→ AIM
Please print the lines between the one with "Is the pink mark at" and the one with "Are the texture", both ends included, exactly as written, with no pictures.

→ GIVEN DATA
----
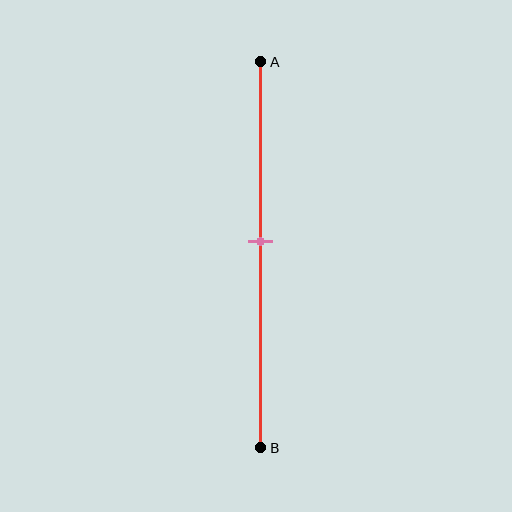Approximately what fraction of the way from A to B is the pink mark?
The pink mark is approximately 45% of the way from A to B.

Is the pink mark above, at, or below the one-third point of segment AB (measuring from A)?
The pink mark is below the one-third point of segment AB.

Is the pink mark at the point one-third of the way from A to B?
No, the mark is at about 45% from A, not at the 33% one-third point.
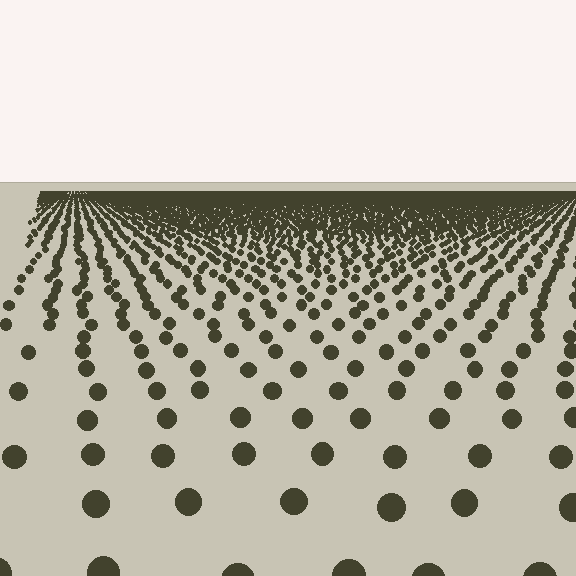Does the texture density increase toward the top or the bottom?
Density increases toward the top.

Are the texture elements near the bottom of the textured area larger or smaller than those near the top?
----
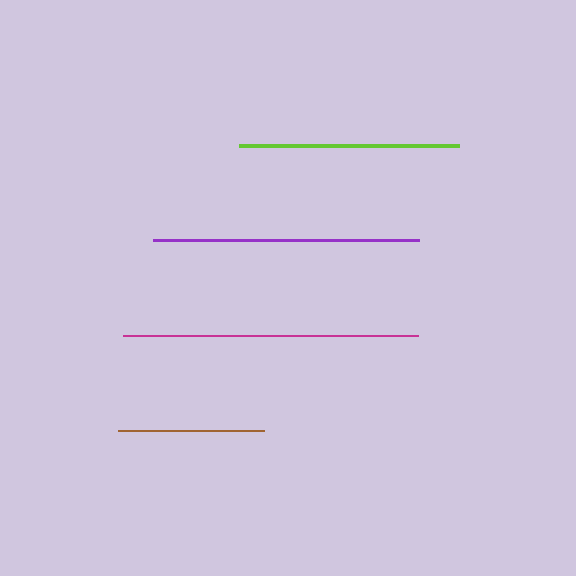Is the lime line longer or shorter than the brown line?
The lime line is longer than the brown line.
----
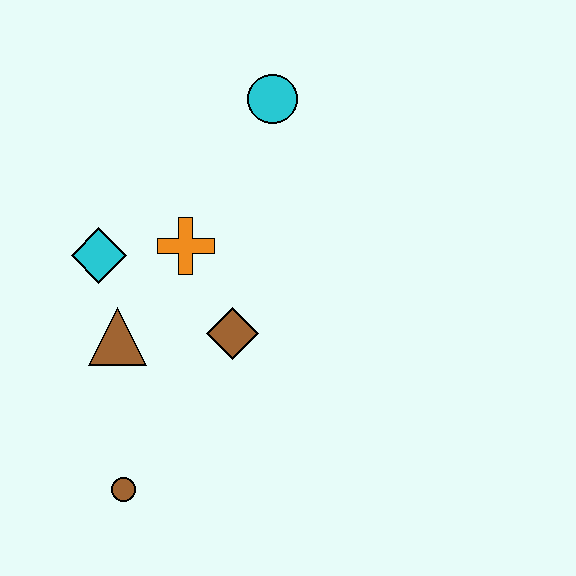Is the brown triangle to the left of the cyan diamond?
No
----
→ WRITTEN RESPONSE
Is the pink mark at the point one-third of the way from A to B?
No, the mark is at about 45% from A, not at the 33% one-third point.
Does the texture density increase toward the top or the bottom?
Density increases toward the top.

Are the texture elements near the bottom of the textured area larger or smaller than those near the top?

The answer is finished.